(TASK DATA):
───

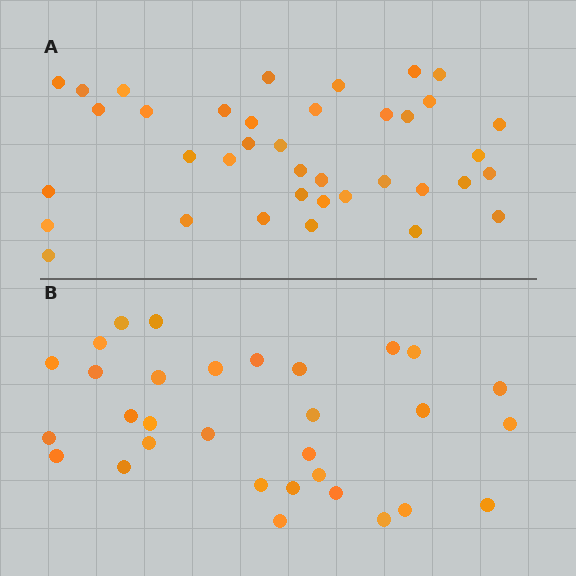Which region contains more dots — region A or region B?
Region A (the top region) has more dots.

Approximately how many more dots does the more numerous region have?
Region A has roughly 8 or so more dots than region B.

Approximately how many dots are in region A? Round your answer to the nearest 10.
About 40 dots. (The exact count is 38, which rounds to 40.)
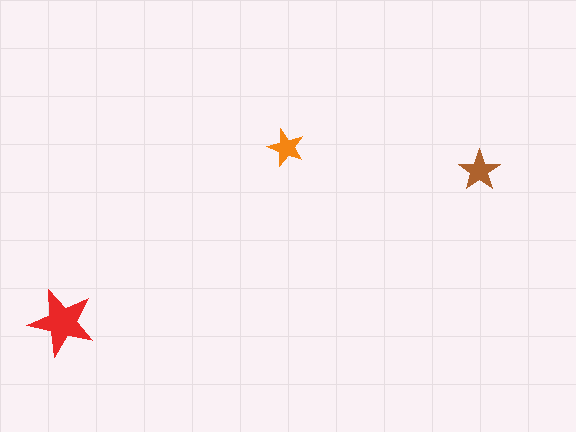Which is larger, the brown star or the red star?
The red one.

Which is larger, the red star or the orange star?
The red one.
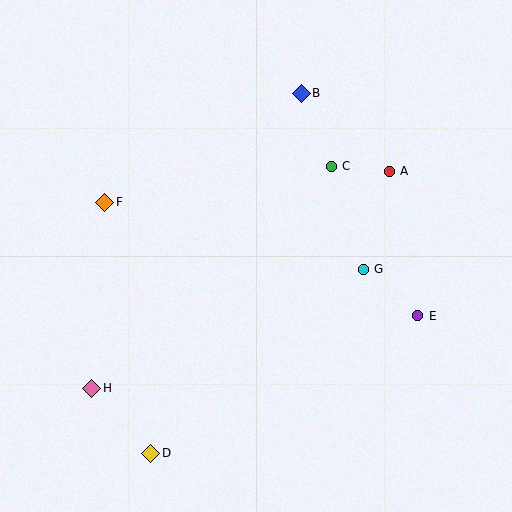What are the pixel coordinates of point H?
Point H is at (91, 388).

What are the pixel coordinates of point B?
Point B is at (301, 93).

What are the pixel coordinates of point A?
Point A is at (389, 171).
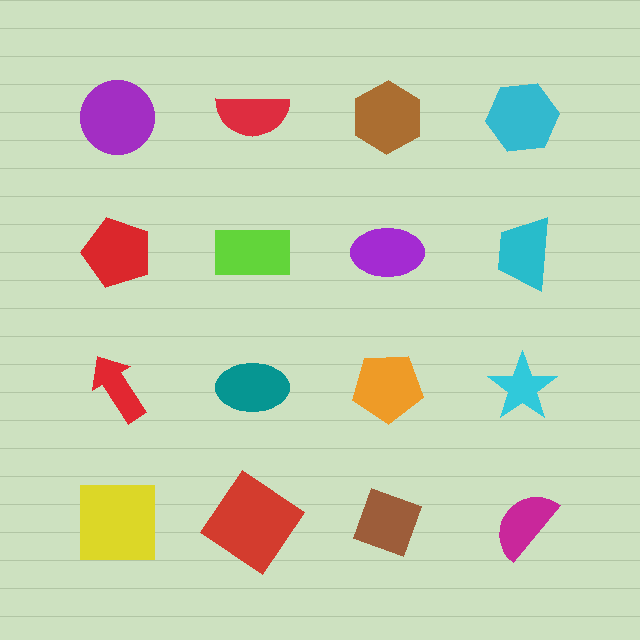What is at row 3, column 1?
A red arrow.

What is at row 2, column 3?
A purple ellipse.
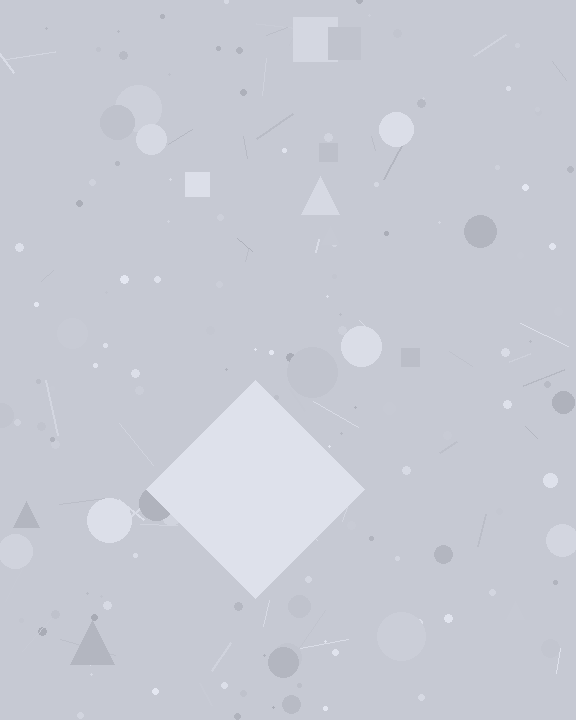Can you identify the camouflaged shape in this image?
The camouflaged shape is a diamond.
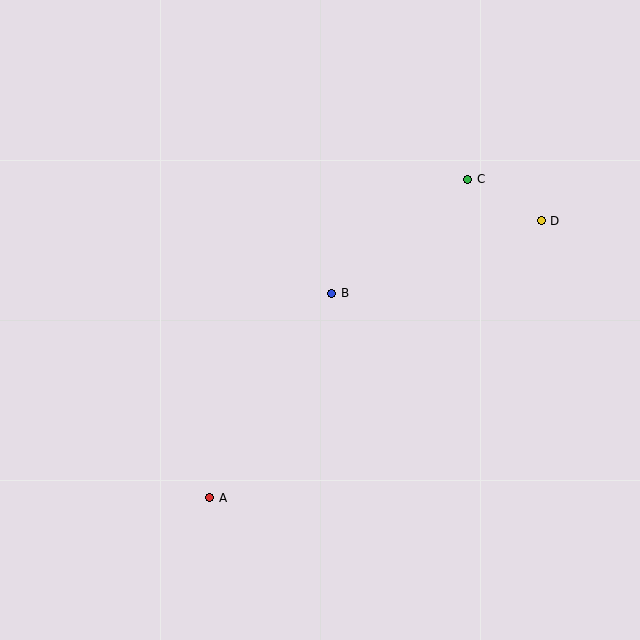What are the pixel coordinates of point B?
Point B is at (332, 293).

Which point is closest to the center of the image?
Point B at (332, 293) is closest to the center.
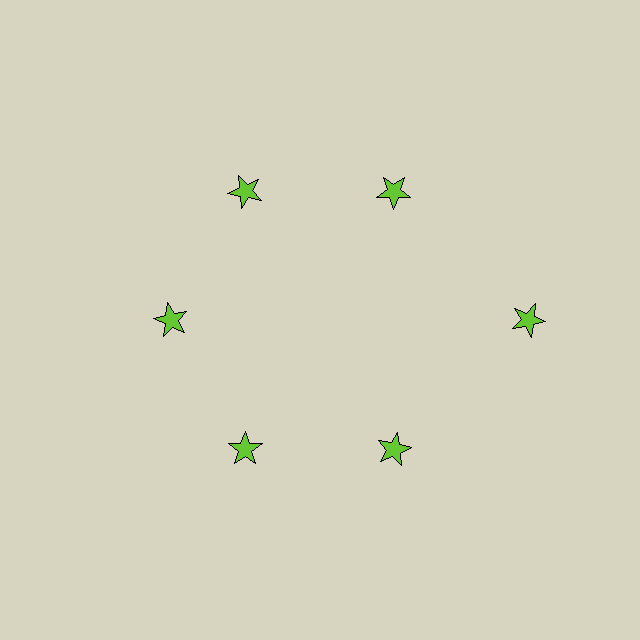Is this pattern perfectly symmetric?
No. The 6 lime stars are arranged in a ring, but one element near the 3 o'clock position is pushed outward from the center, breaking the 6-fold rotational symmetry.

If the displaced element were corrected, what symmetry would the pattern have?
It would have 6-fold rotational symmetry — the pattern would map onto itself every 60 degrees.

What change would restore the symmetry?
The symmetry would be restored by moving it inward, back onto the ring so that all 6 stars sit at equal angles and equal distance from the center.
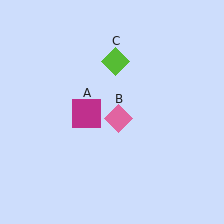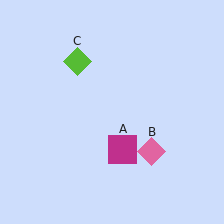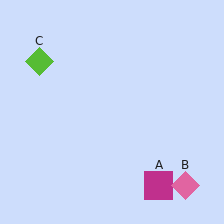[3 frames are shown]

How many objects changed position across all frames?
3 objects changed position: magenta square (object A), pink diamond (object B), lime diamond (object C).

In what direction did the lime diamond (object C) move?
The lime diamond (object C) moved left.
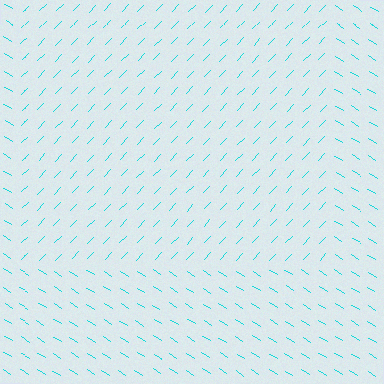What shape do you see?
I see a rectangle.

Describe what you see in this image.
The image is filled with small cyan line segments. A rectangle region in the image has lines oriented differently from the surrounding lines, creating a visible texture boundary.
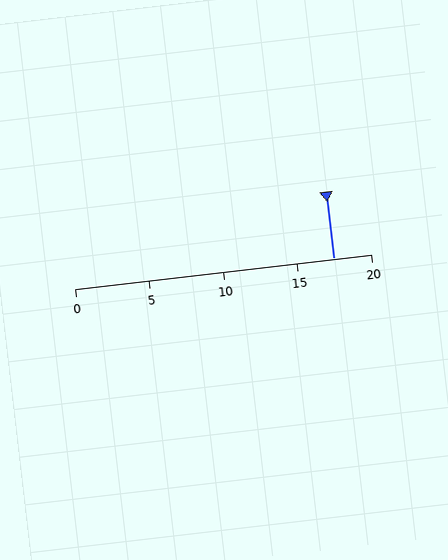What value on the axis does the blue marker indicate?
The marker indicates approximately 17.5.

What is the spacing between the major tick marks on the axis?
The major ticks are spaced 5 apart.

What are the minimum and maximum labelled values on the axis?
The axis runs from 0 to 20.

───

(REQUIREMENT): Your task is to quote exactly the lines from the one with "What shape do you see?" through the end of the material, both included, without reproducing any pictures.

(RESPONSE FOR THIS EXERCISE):
What shape do you see?
I see a rectangle.

Describe what you see in this image.
The image is filled with small cyan line segments. A rectangle region in the image has lines oriented differently from the surrounding lines, creating a visible texture boundary.
What value on the axis does the blue marker indicate?
The marker indicates approximately 17.5.

What is the spacing between the major tick marks on the axis?
The major ticks are spaced 5 apart.

What are the minimum and maximum labelled values on the axis?
The axis runs from 0 to 20.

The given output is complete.